EXTRACTED MATERIAL
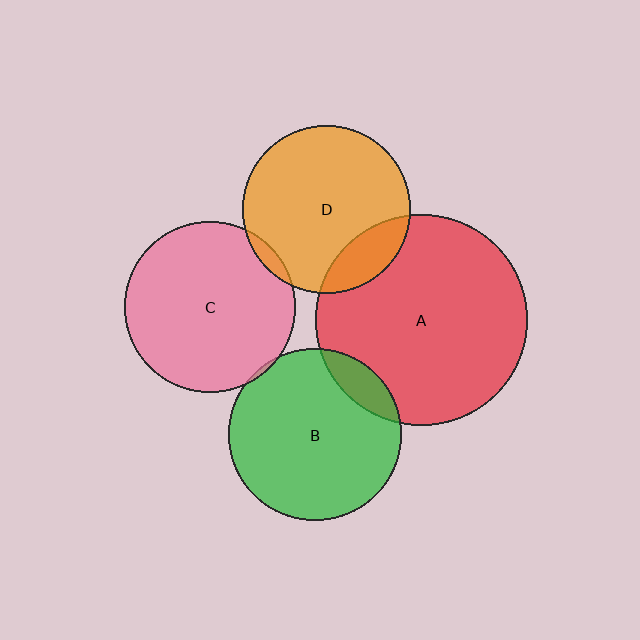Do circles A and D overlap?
Yes.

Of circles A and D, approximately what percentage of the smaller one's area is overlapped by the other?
Approximately 15%.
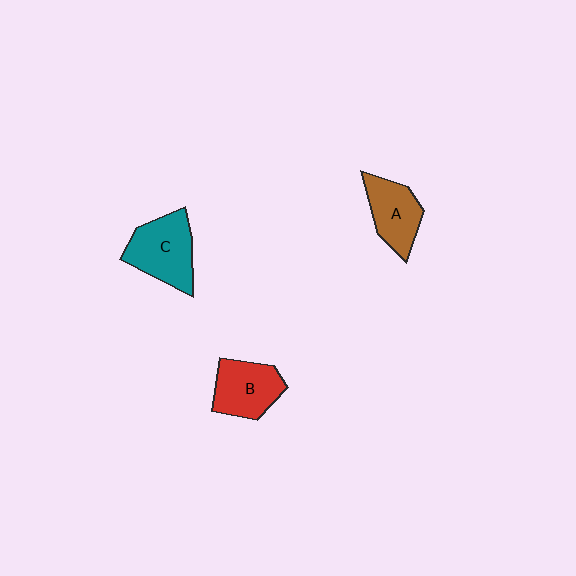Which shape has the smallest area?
Shape A (brown).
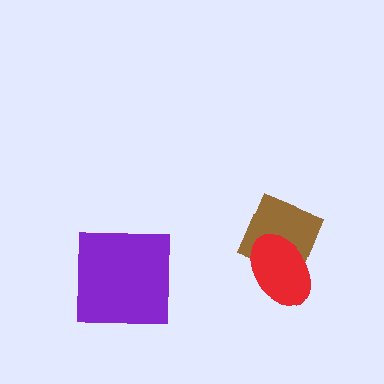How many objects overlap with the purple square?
0 objects overlap with the purple square.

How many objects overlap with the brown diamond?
1 object overlaps with the brown diamond.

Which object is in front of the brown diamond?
The red ellipse is in front of the brown diamond.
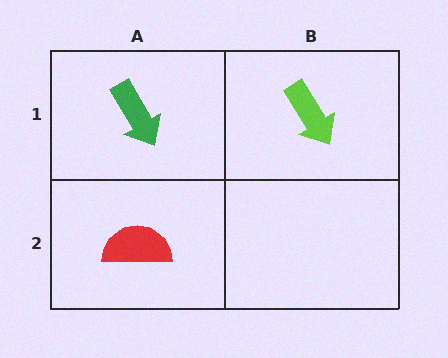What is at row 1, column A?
A green arrow.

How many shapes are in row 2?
1 shape.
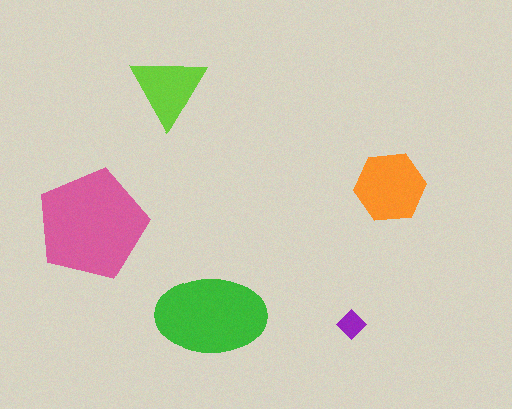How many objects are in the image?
There are 5 objects in the image.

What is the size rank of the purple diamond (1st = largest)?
5th.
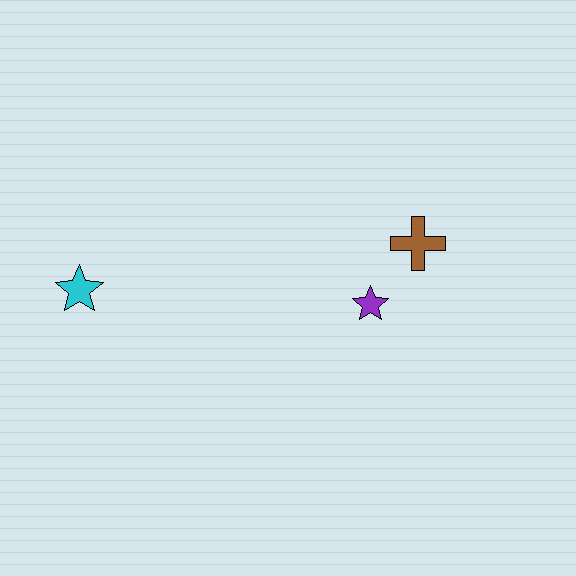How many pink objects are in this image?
There are no pink objects.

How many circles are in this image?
There are no circles.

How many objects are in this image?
There are 3 objects.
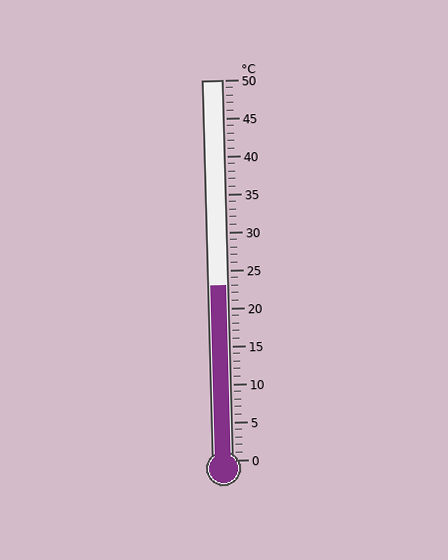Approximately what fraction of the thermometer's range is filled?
The thermometer is filled to approximately 45% of its range.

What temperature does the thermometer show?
The thermometer shows approximately 23°C.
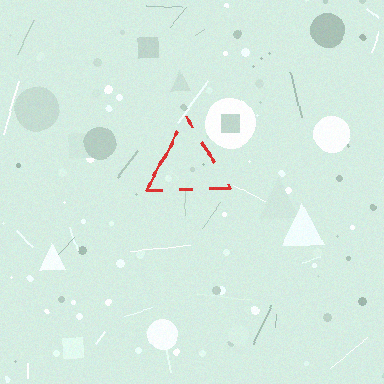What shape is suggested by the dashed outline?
The dashed outline suggests a triangle.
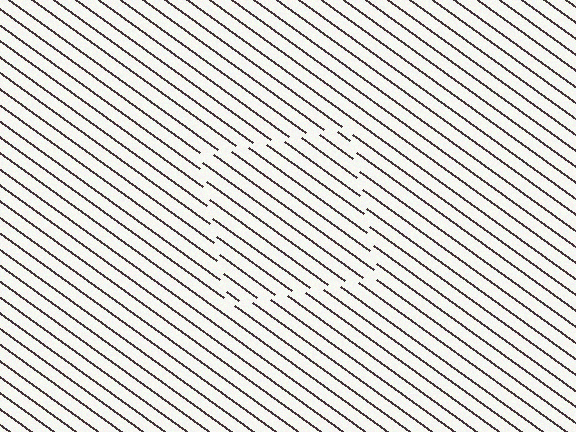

EXERCISE
Leave out the pictures and restate everything else word for word.

TASK ANSWER
Do circles A and D overlap?
Yes.

Of circles A and D, approximately what percentage of the smaller one's area is overlapped by the other?
Approximately 15%.
Which shape has the smallest area?
Shape A (brown).
How many objects overlap with the purple square?
0 objects overlap with the purple square.

How many objects overlap with the brown diamond?
1 object overlaps with the brown diamond.

Which object is in front of the brown diamond?
The red ellipse is in front of the brown diamond.
What is at row 1, column A?
A green arrow.

How many shapes are in row 2?
1 shape.
How many objects are in the image?
There are 5 objects in the image.

What is the size rank of the purple diamond (1st = largest)?
5th.
How many pink objects are in this image?
There are no pink objects.

How many circles are in this image?
There are no circles.

How many objects are in this image?
There are 3 objects.
Approximately what fraction of the thermometer's range is filled?
The thermometer is filled to approximately 45% of its range.

What temperature does the thermometer show?
The thermometer shows approximately 23°C.
What shape is suggested by the dashed outline?
The dashed outline suggests a triangle.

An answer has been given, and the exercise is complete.